Saved entries:
════════

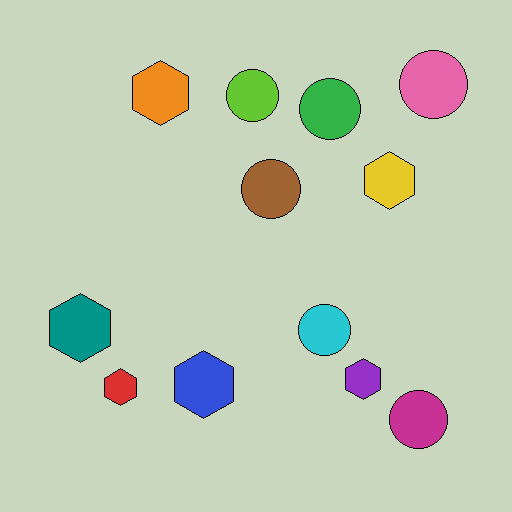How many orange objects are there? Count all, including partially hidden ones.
There is 1 orange object.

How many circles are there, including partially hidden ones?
There are 6 circles.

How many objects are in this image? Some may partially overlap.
There are 12 objects.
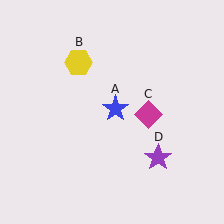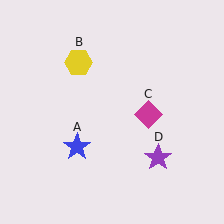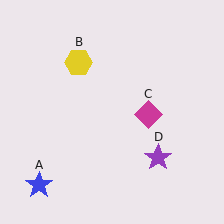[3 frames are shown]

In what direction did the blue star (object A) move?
The blue star (object A) moved down and to the left.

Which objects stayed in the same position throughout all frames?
Yellow hexagon (object B) and magenta diamond (object C) and purple star (object D) remained stationary.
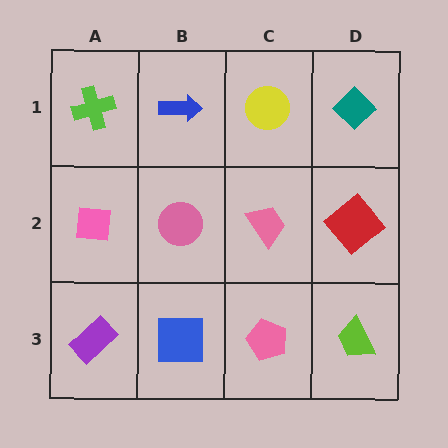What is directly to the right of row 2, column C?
A red diamond.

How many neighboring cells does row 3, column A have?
2.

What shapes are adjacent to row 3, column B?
A pink circle (row 2, column B), a purple rectangle (row 3, column A), a pink pentagon (row 3, column C).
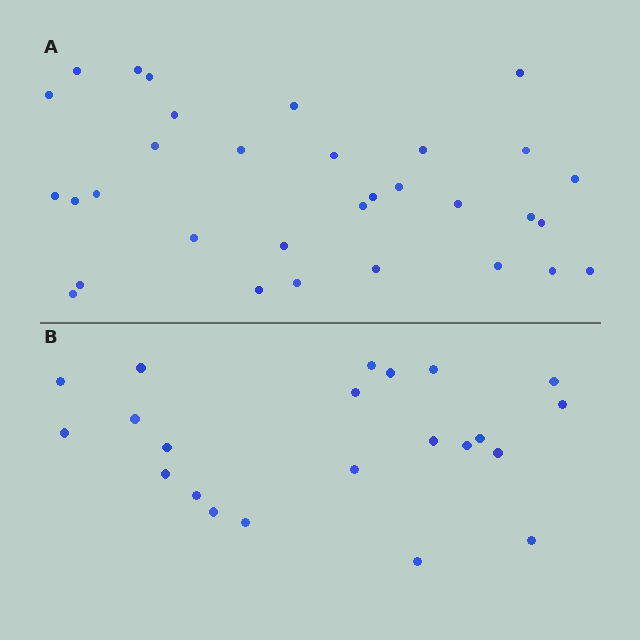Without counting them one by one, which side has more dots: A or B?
Region A (the top region) has more dots.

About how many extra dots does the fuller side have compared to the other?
Region A has roughly 10 or so more dots than region B.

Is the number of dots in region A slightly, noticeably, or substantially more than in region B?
Region A has substantially more. The ratio is roughly 1.5 to 1.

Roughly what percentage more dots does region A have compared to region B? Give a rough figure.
About 45% more.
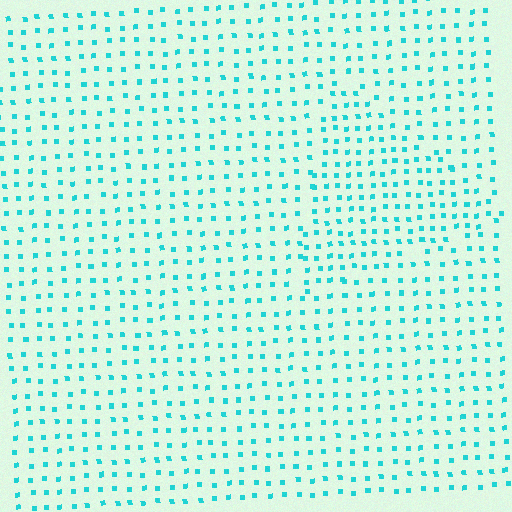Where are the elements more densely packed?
The elements are more densely packed inside the triangle boundary.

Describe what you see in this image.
The image contains small cyan elements arranged at two different densities. A triangle-shaped region is visible where the elements are more densely packed than the surrounding area.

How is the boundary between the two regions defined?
The boundary is defined by a change in element density (approximately 1.5x ratio). All elements are the same color, size, and shape.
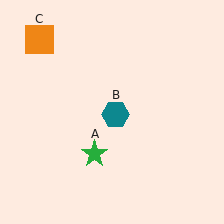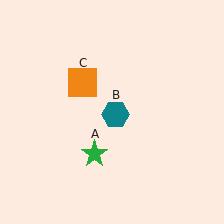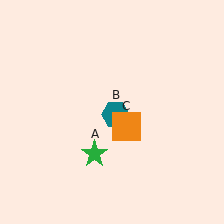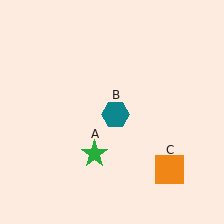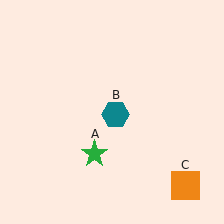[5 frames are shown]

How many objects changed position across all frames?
1 object changed position: orange square (object C).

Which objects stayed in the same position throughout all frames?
Green star (object A) and teal hexagon (object B) remained stationary.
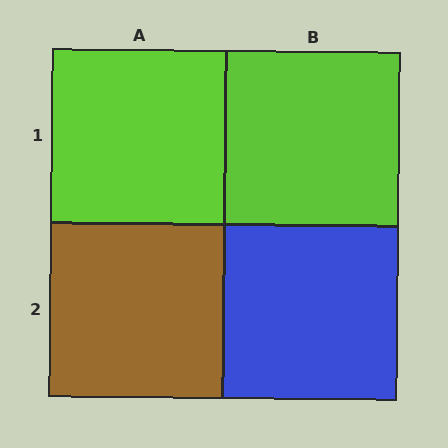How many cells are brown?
1 cell is brown.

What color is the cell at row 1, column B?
Lime.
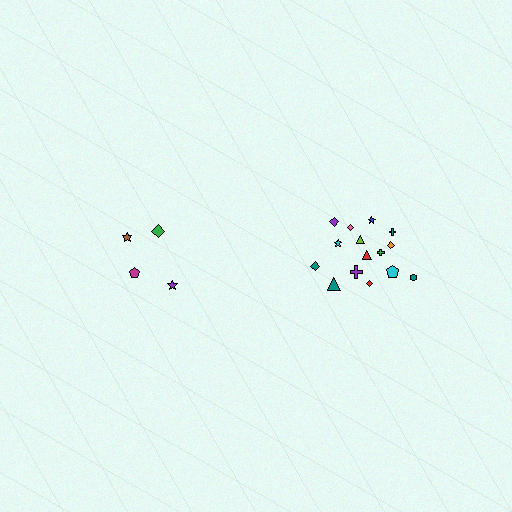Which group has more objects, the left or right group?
The right group.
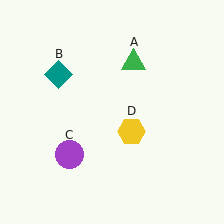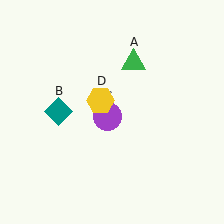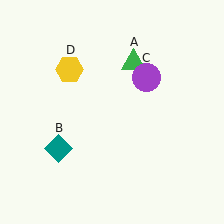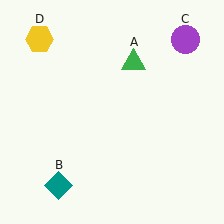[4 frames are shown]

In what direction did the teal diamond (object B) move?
The teal diamond (object B) moved down.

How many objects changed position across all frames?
3 objects changed position: teal diamond (object B), purple circle (object C), yellow hexagon (object D).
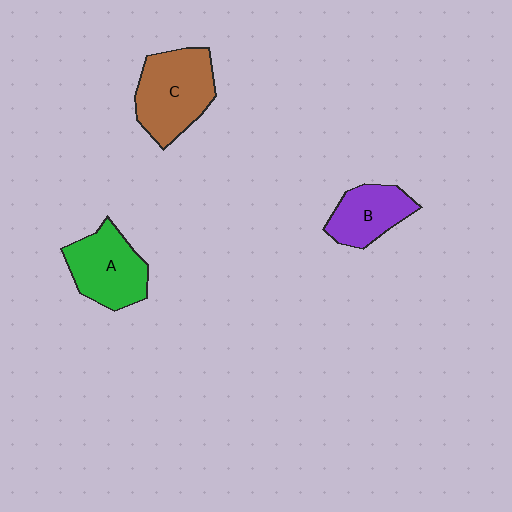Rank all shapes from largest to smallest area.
From largest to smallest: C (brown), A (green), B (purple).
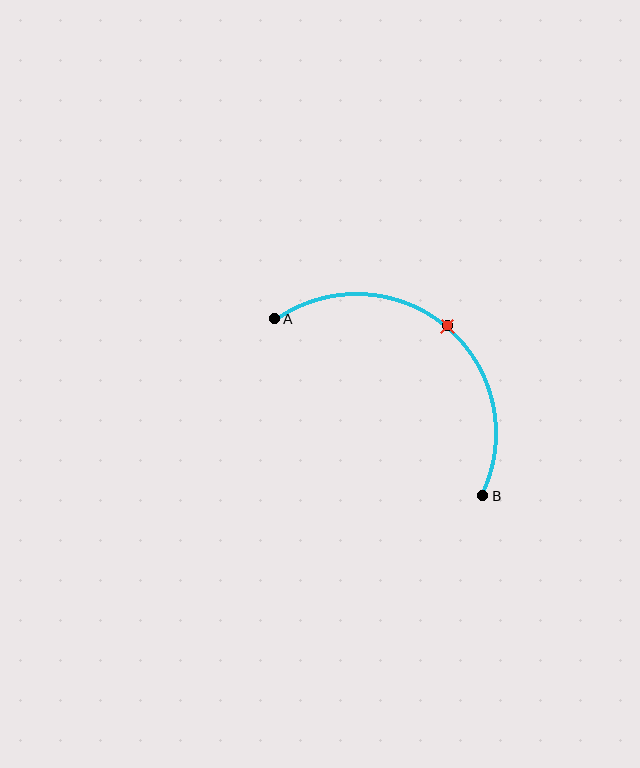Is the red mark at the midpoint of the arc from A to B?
Yes. The red mark lies on the arc at equal arc-length from both A and B — it is the arc midpoint.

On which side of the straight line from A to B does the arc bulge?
The arc bulges above and to the right of the straight line connecting A and B.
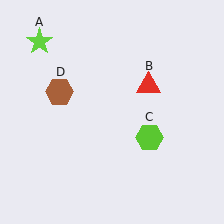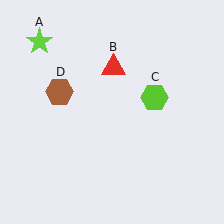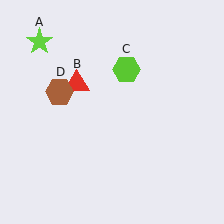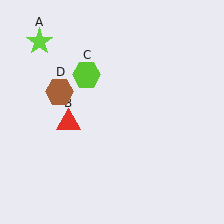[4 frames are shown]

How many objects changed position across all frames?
2 objects changed position: red triangle (object B), lime hexagon (object C).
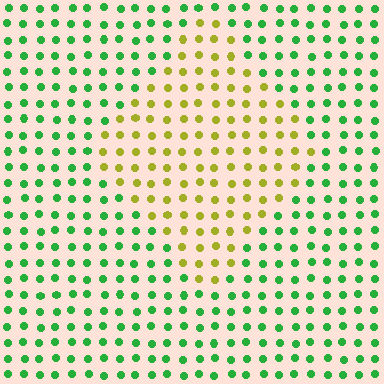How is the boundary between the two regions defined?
The boundary is defined purely by a slight shift in hue (about 63 degrees). Spacing, size, and orientation are identical on both sides.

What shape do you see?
I see a diamond.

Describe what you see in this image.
The image is filled with small green elements in a uniform arrangement. A diamond-shaped region is visible where the elements are tinted to a slightly different hue, forming a subtle color boundary.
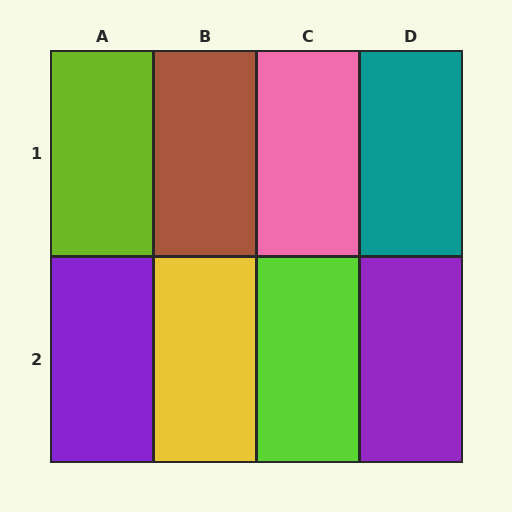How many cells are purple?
2 cells are purple.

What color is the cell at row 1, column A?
Lime.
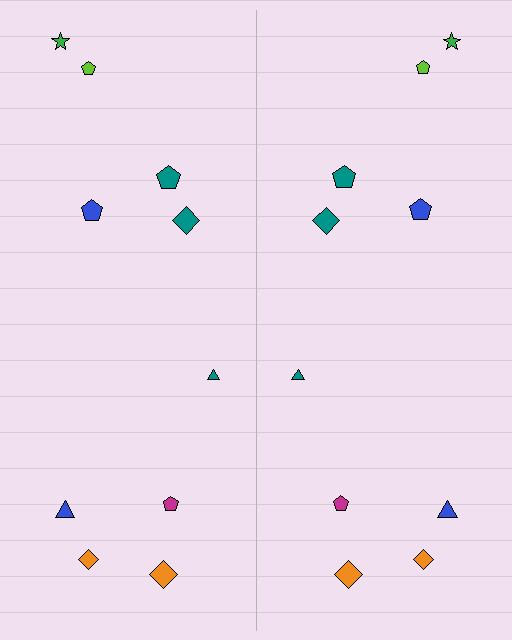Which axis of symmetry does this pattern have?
The pattern has a vertical axis of symmetry running through the center of the image.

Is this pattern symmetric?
Yes, this pattern has bilateral (reflection) symmetry.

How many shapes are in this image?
There are 20 shapes in this image.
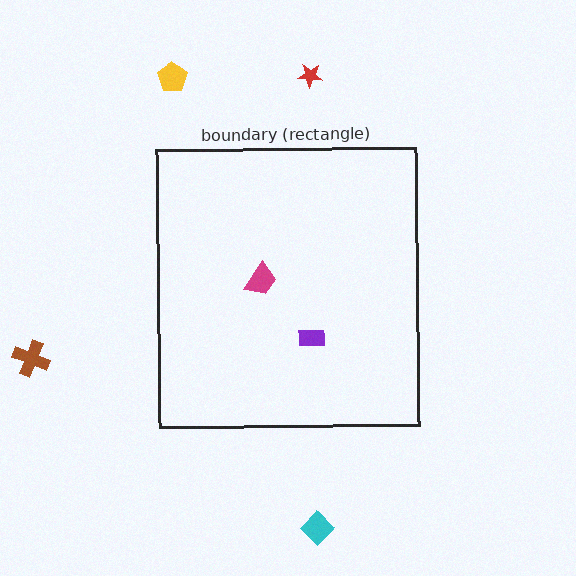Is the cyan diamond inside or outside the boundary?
Outside.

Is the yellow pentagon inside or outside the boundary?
Outside.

════════

▶ **Exercise directions**
Reproduce every line above exactly, pictures excluded.

▶ **Answer to the exercise**
How many orange objects are there? Count all, including partially hidden ones.
There is 1 orange object.

How many circles are there, including partially hidden ones?
There are 6 circles.

How many objects are in this image? Some may partially overlap.
There are 12 objects.
[3 frames are shown]

In what direction did the blue star (object A) move?
The blue star (object A) moved down and to the left.

Which objects stayed in the same position throughout all frames?
Yellow hexagon (object B) and magenta diamond (object C) and purple star (object D) remained stationary.
What is directly to the right of row 2, column C?
A red diamond.

How many neighboring cells does row 3, column A have?
2.

What shapes are adjacent to row 3, column B?
A pink circle (row 2, column B), a purple rectangle (row 3, column A), a pink pentagon (row 3, column C).
Without counting them one by one, which side has more dots: A or B?
Region A (the top region) has more dots.

About how many extra dots does the fuller side have compared to the other?
Region A has roughly 10 or so more dots than region B.

Is the number of dots in region A slightly, noticeably, or substantially more than in region B?
Region A has substantially more. The ratio is roughly 1.5 to 1.

Roughly what percentage more dots does region A have compared to region B? Give a rough figure.
About 45% more.
Where are the elements more densely packed?
The elements are more densely packed inside the triangle boundary.

Describe what you see in this image.
The image contains small cyan elements arranged at two different densities. A triangle-shaped region is visible where the elements are more densely packed than the surrounding area.

How is the boundary between the two regions defined?
The boundary is defined by a change in element density (approximately 1.5x ratio). All elements are the same color, size, and shape.
[5 frames are shown]

How many objects changed position across all frames?
1 object changed position: orange square (object C).

Which objects stayed in the same position throughout all frames?
Green star (object A) and teal hexagon (object B) remained stationary.
How many cells are brown?
1 cell is brown.

What color is the cell at row 1, column B?
Lime.
Which group has more objects, the left or right group?
The right group.
[4 frames are shown]

In what direction did the teal diamond (object B) move?
The teal diamond (object B) moved down.

How many objects changed position across all frames?
3 objects changed position: teal diamond (object B), purple circle (object C), yellow hexagon (object D).
Rank all shapes from largest to smallest area.
From largest to smallest: C (brown), A (green), B (purple).
Is the red mark at the midpoint of the arc from A to B?
Yes. The red mark lies on the arc at equal arc-length from both A and B — it is the arc midpoint.

On which side of the straight line from A to B does the arc bulge?
The arc bulges above and to the right of the straight line connecting A and B.
[4 frames are shown]

How many objects changed position across all frames?
2 objects changed position: red triangle (object B), lime hexagon (object C).
How is the boundary between the two regions defined?
The boundary is defined purely by a slight shift in hue (about 63 degrees). Spacing, size, and orientation are identical on both sides.

What shape do you see?
I see a diamond.

Describe what you see in this image.
The image is filled with small green elements in a uniform arrangement. A diamond-shaped region is visible where the elements are tinted to a slightly different hue, forming a subtle color boundary.
How many cells are purple?
2 cells are purple.

What color is the cell at row 1, column A?
Lime.
Which axis of symmetry does this pattern have?
The pattern has a vertical axis of symmetry running through the center of the image.

Is this pattern symmetric?
Yes, this pattern has bilateral (reflection) symmetry.

How many shapes are in this image?
There are 20 shapes in this image.
Is the cyan diamond inside or outside the boundary?
Outside.

Is the yellow pentagon inside or outside the boundary?
Outside.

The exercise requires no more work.